-- PROBLEM TO SOLVE --
Only the lines from the one containing "How many times larger is triangle C compared to triangle D?" to the end of the records should be written out, exactly and with both ends included; pictures are excluded.

════════════════════

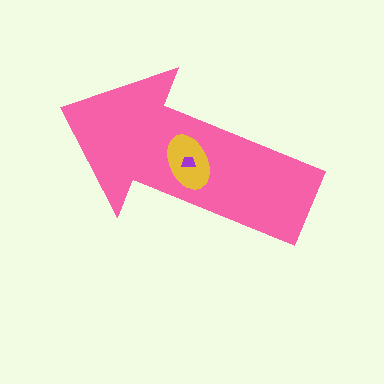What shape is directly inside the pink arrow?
The yellow ellipse.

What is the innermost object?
The purple trapezoid.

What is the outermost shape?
The pink arrow.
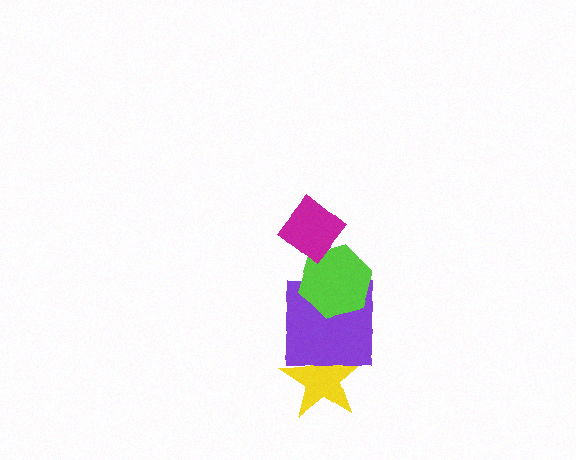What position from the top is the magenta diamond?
The magenta diamond is 1st from the top.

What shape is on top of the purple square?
The lime hexagon is on top of the purple square.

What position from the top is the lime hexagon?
The lime hexagon is 2nd from the top.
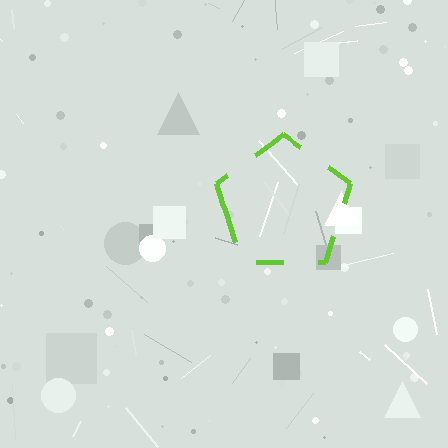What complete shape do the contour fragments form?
The contour fragments form a pentagon.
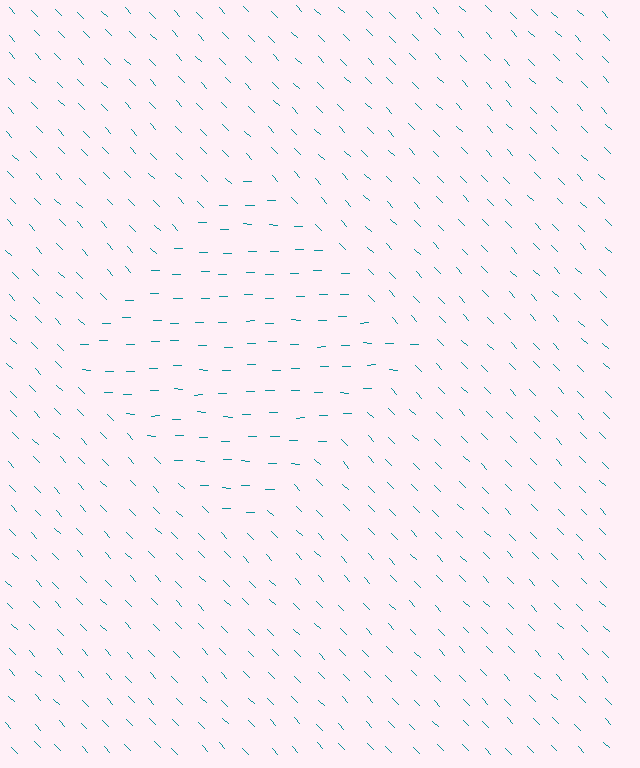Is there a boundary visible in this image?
Yes, there is a texture boundary formed by a change in line orientation.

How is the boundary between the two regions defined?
The boundary is defined purely by a change in line orientation (approximately 45 degrees difference). All lines are the same color and thickness.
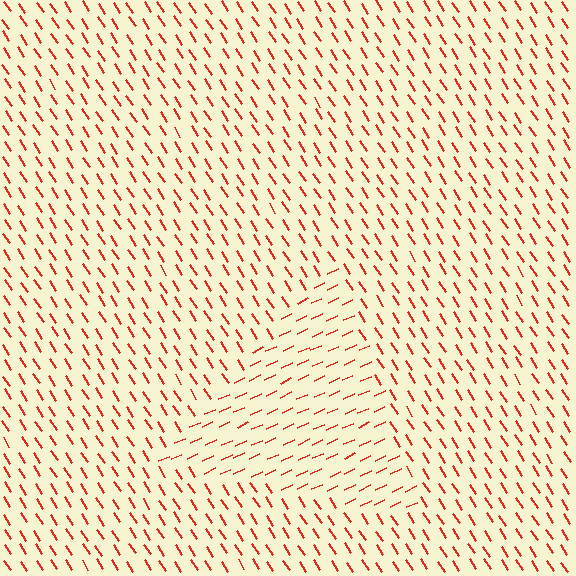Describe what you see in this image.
The image is filled with small red line segments. A triangle region in the image has lines oriented differently from the surrounding lines, creating a visible texture boundary.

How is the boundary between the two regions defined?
The boundary is defined purely by a change in line orientation (approximately 81 degrees difference). All lines are the same color and thickness.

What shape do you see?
I see a triangle.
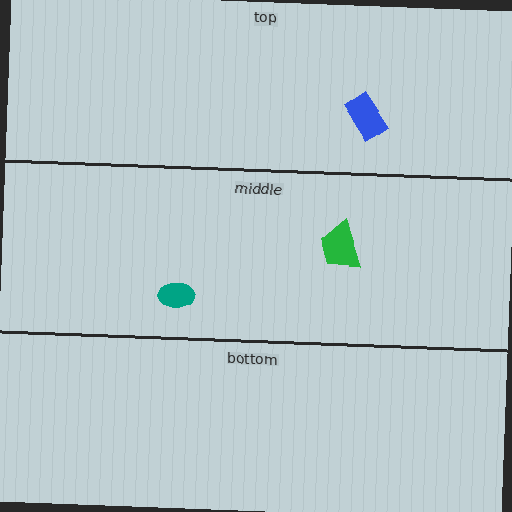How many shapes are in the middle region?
2.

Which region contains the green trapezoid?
The middle region.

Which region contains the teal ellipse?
The middle region.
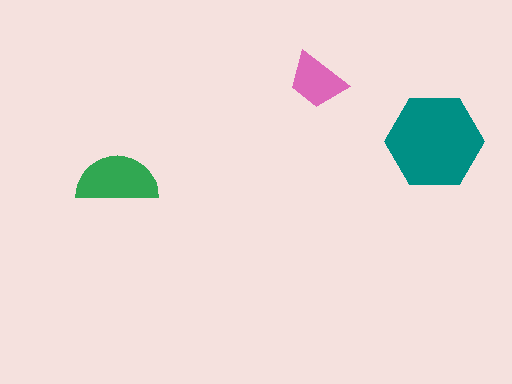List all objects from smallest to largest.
The pink trapezoid, the green semicircle, the teal hexagon.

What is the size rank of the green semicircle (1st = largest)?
2nd.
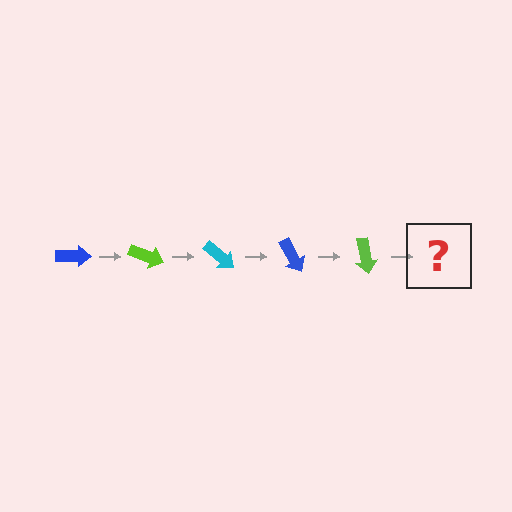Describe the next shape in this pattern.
It should be a cyan arrow, rotated 100 degrees clockwise from the start.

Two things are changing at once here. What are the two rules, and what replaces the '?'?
The two rules are that it rotates 20 degrees clockwise each step and the color cycles through blue, lime, and cyan. The '?' should be a cyan arrow, rotated 100 degrees clockwise from the start.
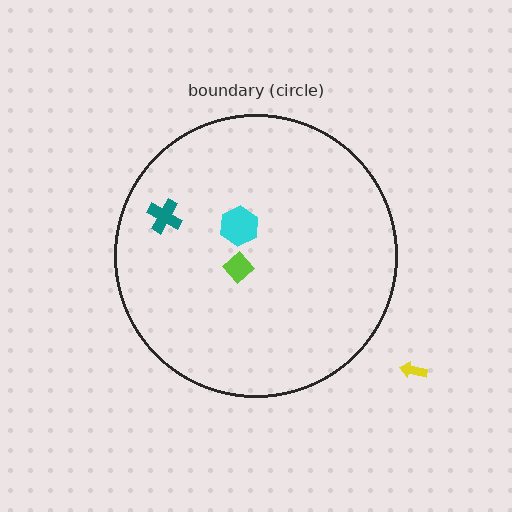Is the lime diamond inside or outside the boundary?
Inside.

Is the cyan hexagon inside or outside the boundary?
Inside.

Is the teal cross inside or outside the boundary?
Inside.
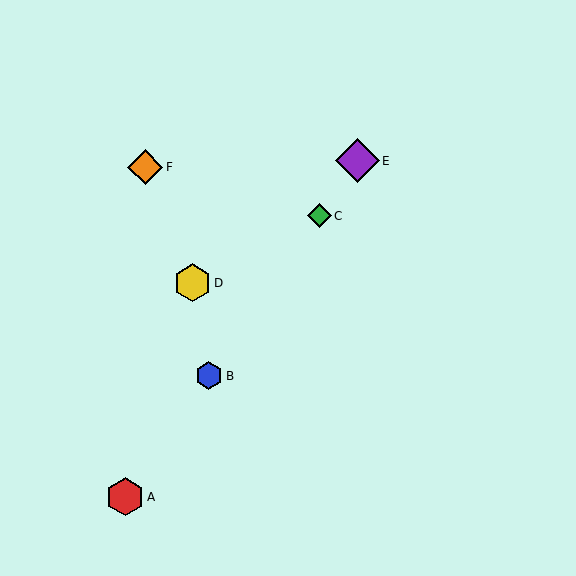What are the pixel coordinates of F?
Object F is at (145, 167).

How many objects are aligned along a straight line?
4 objects (A, B, C, E) are aligned along a straight line.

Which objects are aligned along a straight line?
Objects A, B, C, E are aligned along a straight line.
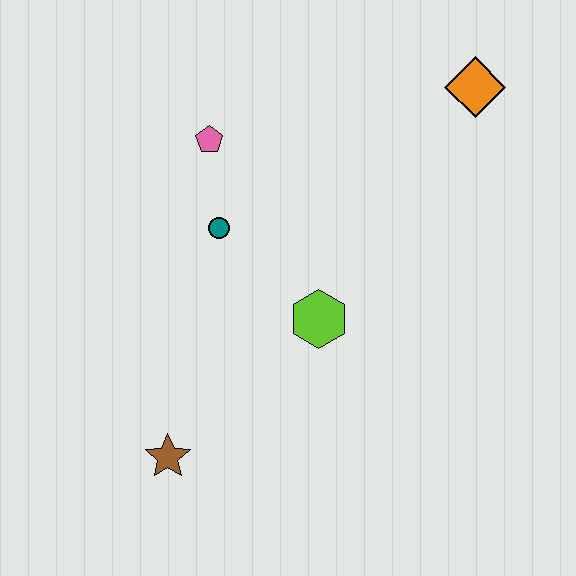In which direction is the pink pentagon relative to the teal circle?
The pink pentagon is above the teal circle.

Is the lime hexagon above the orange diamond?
No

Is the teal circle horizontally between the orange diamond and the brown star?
Yes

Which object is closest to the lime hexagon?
The teal circle is closest to the lime hexagon.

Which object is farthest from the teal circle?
The orange diamond is farthest from the teal circle.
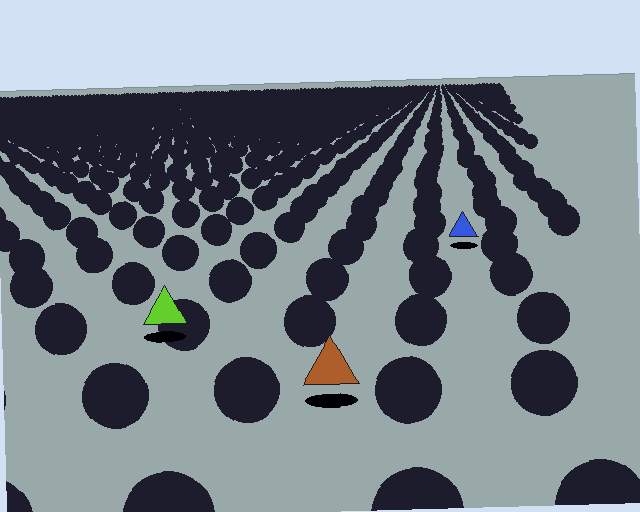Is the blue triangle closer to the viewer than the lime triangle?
No. The lime triangle is closer — you can tell from the texture gradient: the ground texture is coarser near it.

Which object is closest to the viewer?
The brown triangle is closest. The texture marks near it are larger and more spread out.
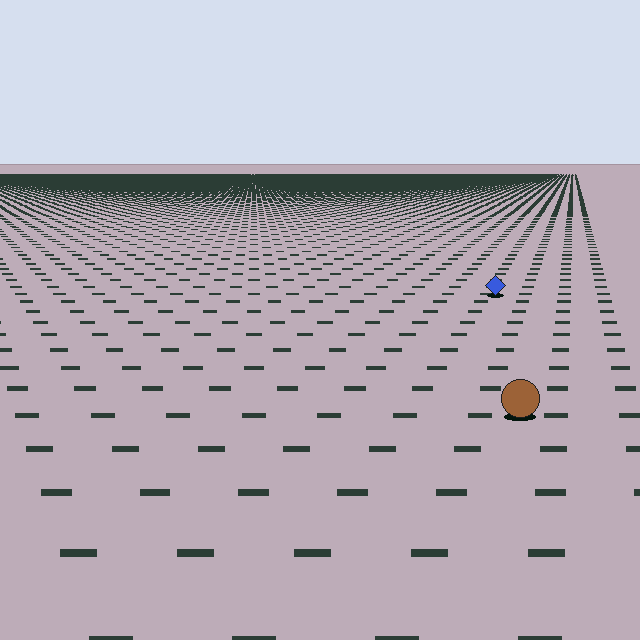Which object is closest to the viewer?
The brown circle is closest. The texture marks near it are larger and more spread out.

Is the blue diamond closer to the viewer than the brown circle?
No. The brown circle is closer — you can tell from the texture gradient: the ground texture is coarser near it.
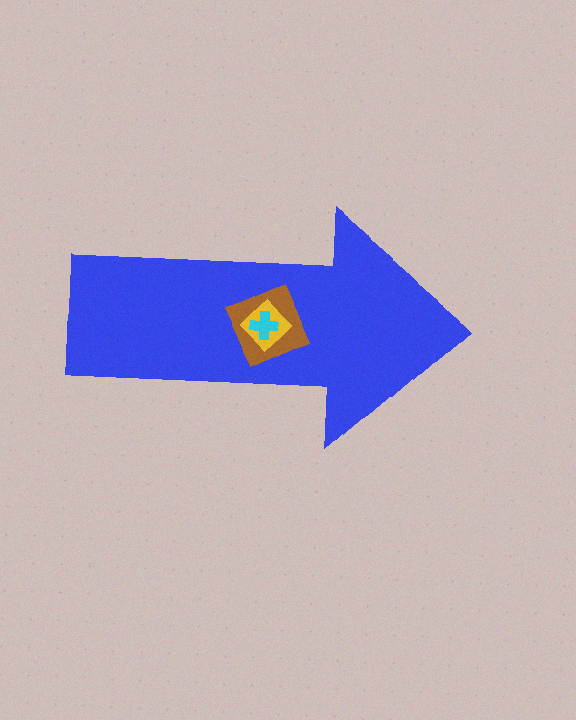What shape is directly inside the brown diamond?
The yellow diamond.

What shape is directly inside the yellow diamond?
The cyan cross.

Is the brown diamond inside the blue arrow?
Yes.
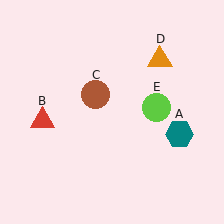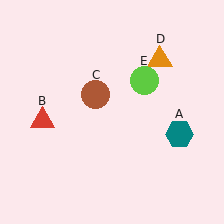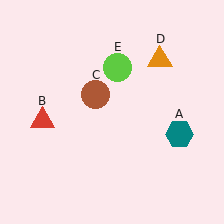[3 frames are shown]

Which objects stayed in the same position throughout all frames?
Teal hexagon (object A) and red triangle (object B) and brown circle (object C) and orange triangle (object D) remained stationary.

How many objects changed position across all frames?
1 object changed position: lime circle (object E).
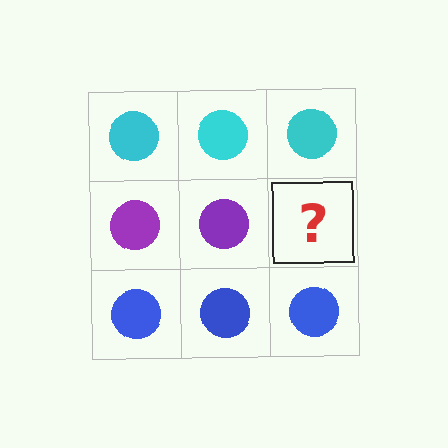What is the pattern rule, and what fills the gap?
The rule is that each row has a consistent color. The gap should be filled with a purple circle.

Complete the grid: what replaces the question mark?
The question mark should be replaced with a purple circle.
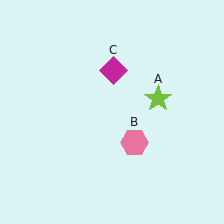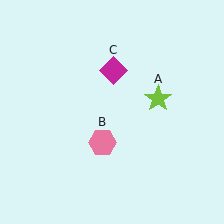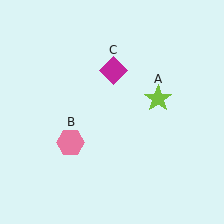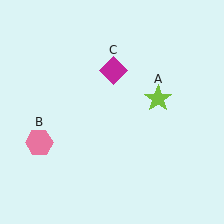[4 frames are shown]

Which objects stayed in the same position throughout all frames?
Lime star (object A) and magenta diamond (object C) remained stationary.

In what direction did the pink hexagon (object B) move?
The pink hexagon (object B) moved left.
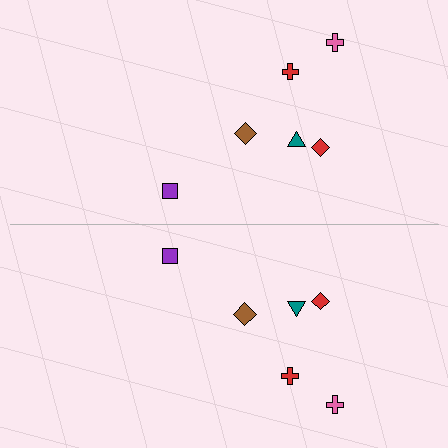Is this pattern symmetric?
Yes, this pattern has bilateral (reflection) symmetry.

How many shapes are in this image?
There are 12 shapes in this image.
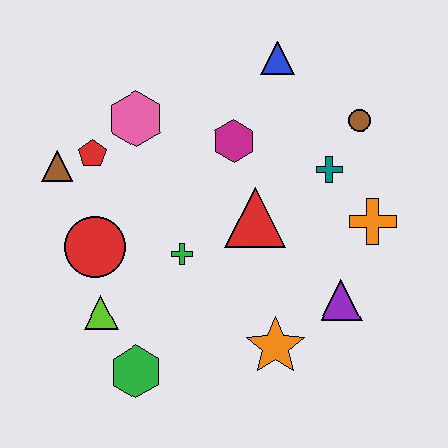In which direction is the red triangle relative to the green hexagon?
The red triangle is above the green hexagon.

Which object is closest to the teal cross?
The brown circle is closest to the teal cross.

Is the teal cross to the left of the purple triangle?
Yes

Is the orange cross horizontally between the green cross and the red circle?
No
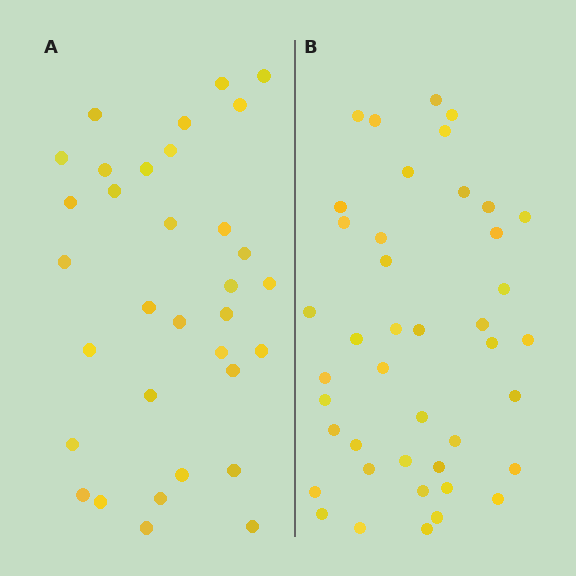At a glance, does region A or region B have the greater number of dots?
Region B (the right region) has more dots.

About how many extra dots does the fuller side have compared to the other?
Region B has roughly 8 or so more dots than region A.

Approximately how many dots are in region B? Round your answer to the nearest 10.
About 40 dots. (The exact count is 42, which rounds to 40.)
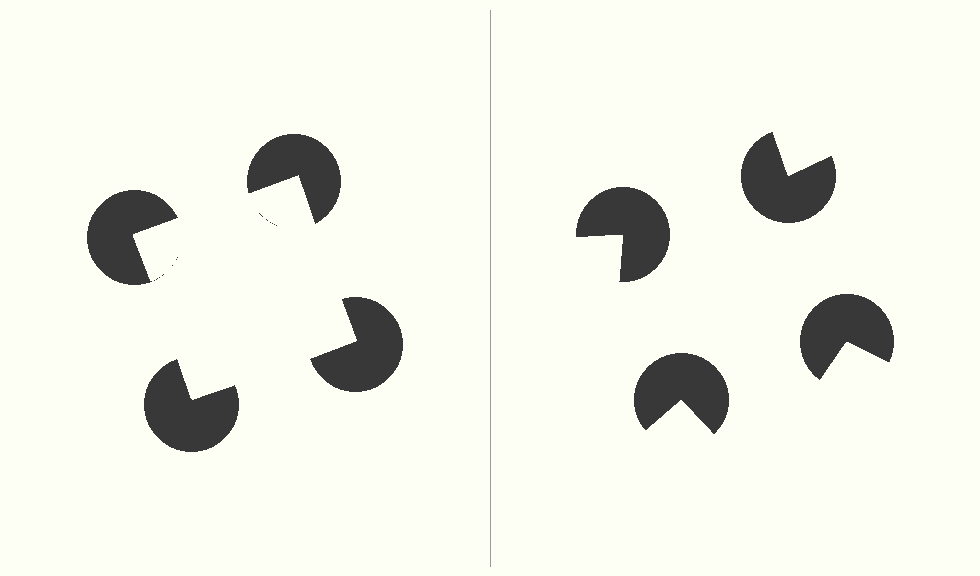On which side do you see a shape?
An illusory square appears on the left side. On the right side the wedge cuts are rotated, so no coherent shape forms.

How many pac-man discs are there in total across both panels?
8 — 4 on each side.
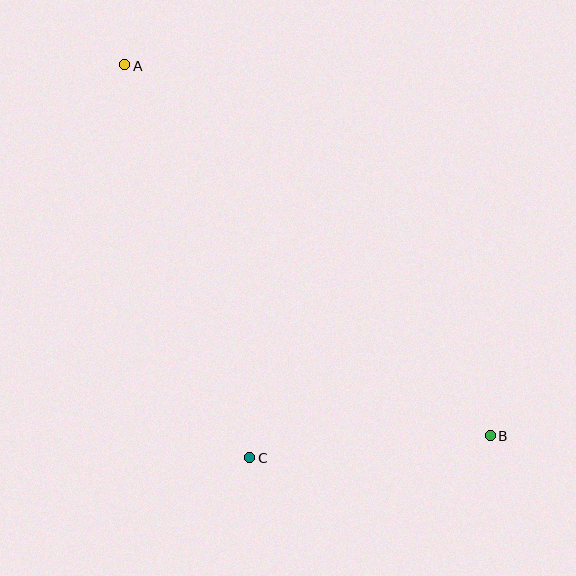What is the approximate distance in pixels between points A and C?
The distance between A and C is approximately 412 pixels.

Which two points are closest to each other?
Points B and C are closest to each other.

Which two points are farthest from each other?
Points A and B are farthest from each other.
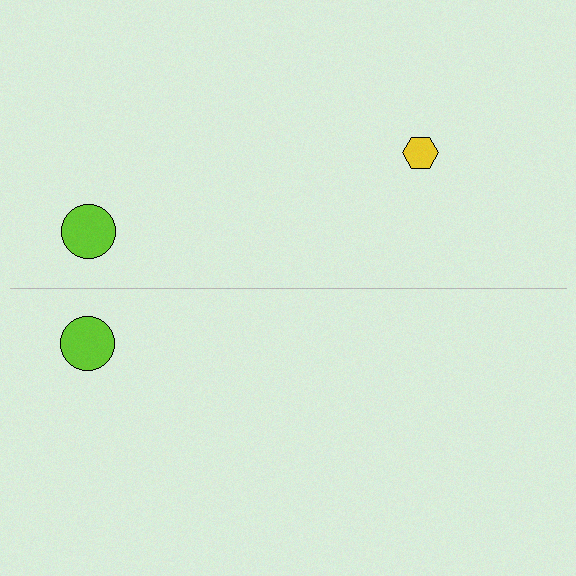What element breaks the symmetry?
A yellow hexagon is missing from the bottom side.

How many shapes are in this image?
There are 3 shapes in this image.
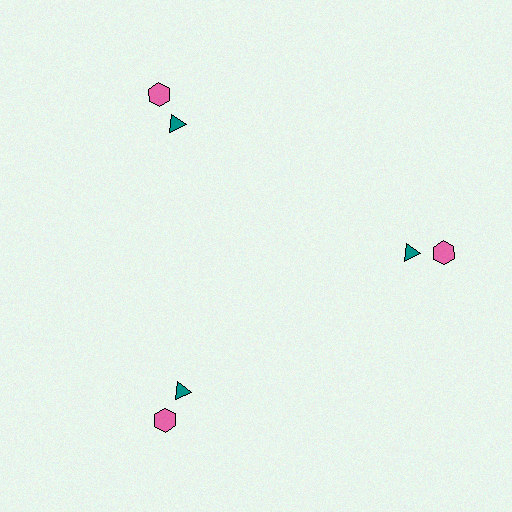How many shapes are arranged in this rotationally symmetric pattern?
There are 6 shapes, arranged in 3 groups of 2.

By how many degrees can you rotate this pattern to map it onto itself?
The pattern maps onto itself every 120 degrees of rotation.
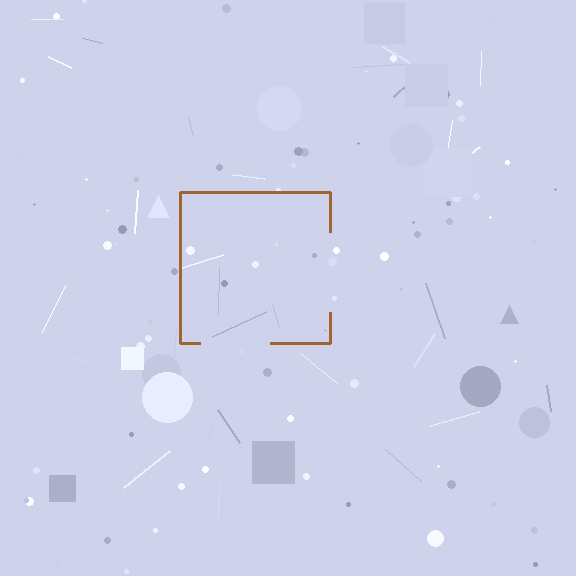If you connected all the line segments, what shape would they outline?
They would outline a square.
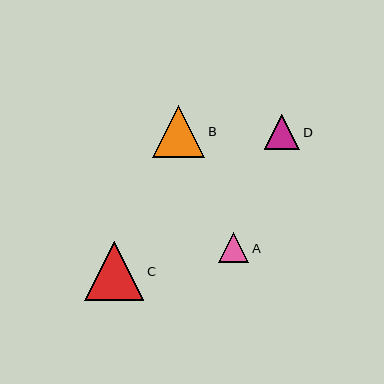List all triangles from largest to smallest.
From largest to smallest: C, B, D, A.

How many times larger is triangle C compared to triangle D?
Triangle C is approximately 1.7 times the size of triangle D.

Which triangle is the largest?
Triangle C is the largest with a size of approximately 59 pixels.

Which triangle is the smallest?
Triangle A is the smallest with a size of approximately 30 pixels.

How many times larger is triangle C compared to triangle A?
Triangle C is approximately 1.9 times the size of triangle A.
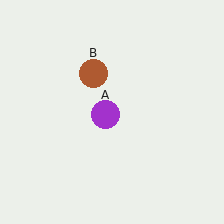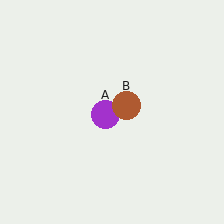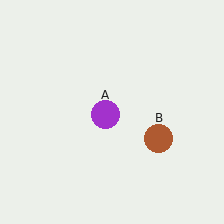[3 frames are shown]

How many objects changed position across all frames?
1 object changed position: brown circle (object B).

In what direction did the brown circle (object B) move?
The brown circle (object B) moved down and to the right.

════════════════════

-- RESULT --
How many times larger is triangle C compared to triangle D?
Triangle C is approximately 1.7 times the size of triangle D.

Which triangle is the largest?
Triangle C is the largest with a size of approximately 59 pixels.

Which triangle is the smallest?
Triangle A is the smallest with a size of approximately 30 pixels.

How many times larger is triangle C compared to triangle A?
Triangle C is approximately 1.9 times the size of triangle A.
[3 frames are shown]

How many objects changed position across all frames?
1 object changed position: brown circle (object B).

In what direction did the brown circle (object B) move?
The brown circle (object B) moved down and to the right.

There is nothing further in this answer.